• DATA TO USE:
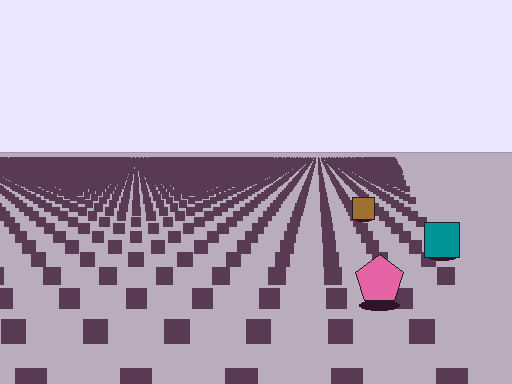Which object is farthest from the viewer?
The brown square is farthest from the viewer. It appears smaller and the ground texture around it is denser.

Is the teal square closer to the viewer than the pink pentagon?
No. The pink pentagon is closer — you can tell from the texture gradient: the ground texture is coarser near it.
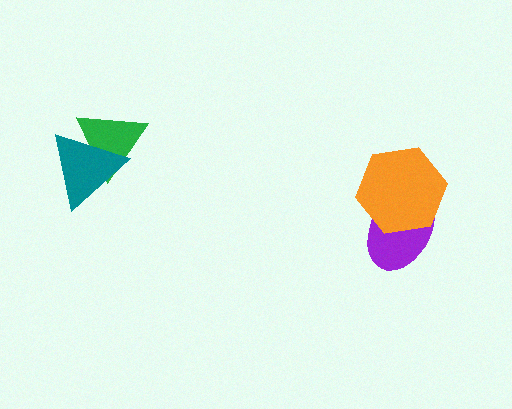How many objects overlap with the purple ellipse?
1 object overlaps with the purple ellipse.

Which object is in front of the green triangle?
The teal triangle is in front of the green triangle.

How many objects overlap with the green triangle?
1 object overlaps with the green triangle.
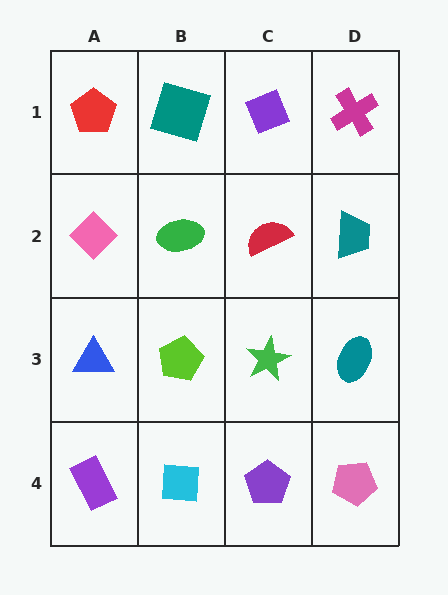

• SET TASK: Write out all the records again, exactly, minus any pictures.

• SOLUTION:
Which object is farthest from the viewer?
The brown square is farthest from the viewer. It appears smaller and the ground texture around it is denser.

Is the teal square closer to the viewer than the pink pentagon?
No. The pink pentagon is closer — you can tell from the texture gradient: the ground texture is coarser near it.
How many objects overlap with the purple ellipse?
1 object overlaps with the purple ellipse.

Which object is in front of the green triangle?
The teal triangle is in front of the green triangle.

How many objects overlap with the green triangle?
1 object overlaps with the green triangle.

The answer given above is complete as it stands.